_THE DATA:_
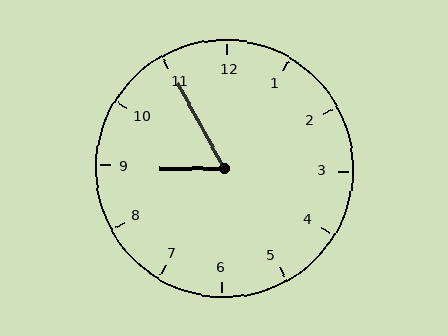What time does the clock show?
8:55.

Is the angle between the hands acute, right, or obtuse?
It is acute.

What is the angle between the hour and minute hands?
Approximately 62 degrees.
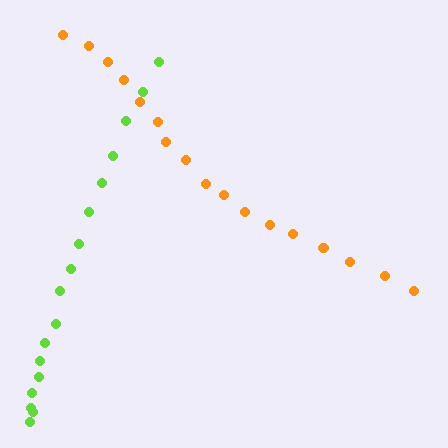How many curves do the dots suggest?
There are 2 distinct paths.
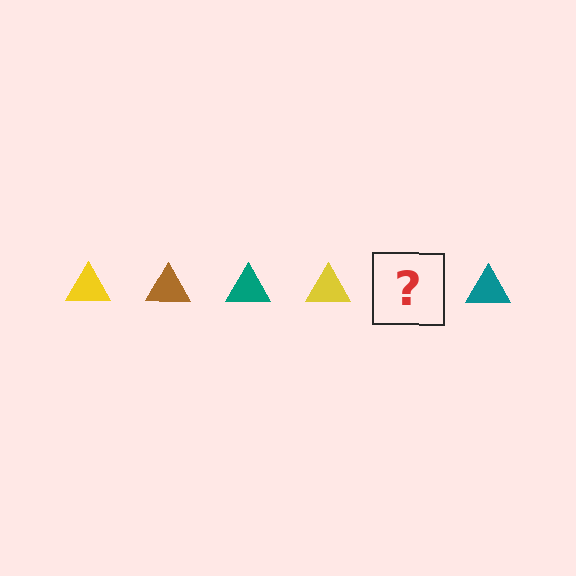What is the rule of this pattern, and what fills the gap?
The rule is that the pattern cycles through yellow, brown, teal triangles. The gap should be filled with a brown triangle.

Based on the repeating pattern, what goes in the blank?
The blank should be a brown triangle.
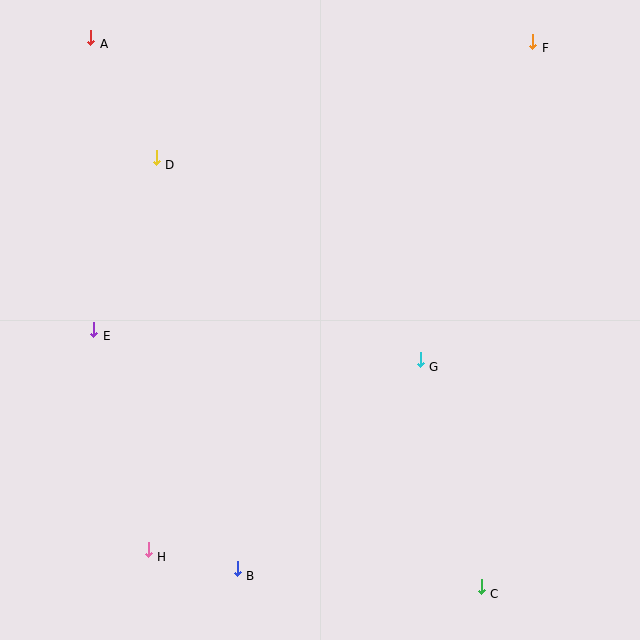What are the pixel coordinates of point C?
Point C is at (481, 594).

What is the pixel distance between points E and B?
The distance between E and B is 279 pixels.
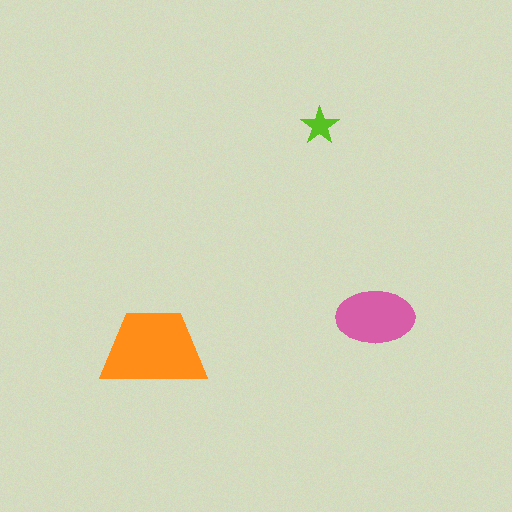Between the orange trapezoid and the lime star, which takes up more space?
The orange trapezoid.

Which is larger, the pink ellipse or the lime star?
The pink ellipse.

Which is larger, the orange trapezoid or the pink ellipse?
The orange trapezoid.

_PROBLEM:_ All preceding records should be duplicated verbatim, images excepted.

_RESULT OF THE TASK:_
What time does the clock show?
8:55.

Is the angle between the hands acute, right, or obtuse?
It is acute.

What is the angle between the hour and minute hands?
Approximately 62 degrees.
How many curves do the dots suggest?
There are 2 distinct paths.
What is the rule of this pattern, and what fills the gap?
The rule is that the pattern cycles through yellow, brown, teal triangles. The gap should be filled with a brown triangle.

Based on the repeating pattern, what goes in the blank?
The blank should be a brown triangle.
What are the pixel coordinates of point C?
Point C is at (481, 594).

What is the pixel distance between points E and B?
The distance between E and B is 279 pixels.
Between the orange trapezoid and the lime star, which takes up more space?
The orange trapezoid.

Which is larger, the pink ellipse or the lime star?
The pink ellipse.

Which is larger, the orange trapezoid or the pink ellipse?
The orange trapezoid.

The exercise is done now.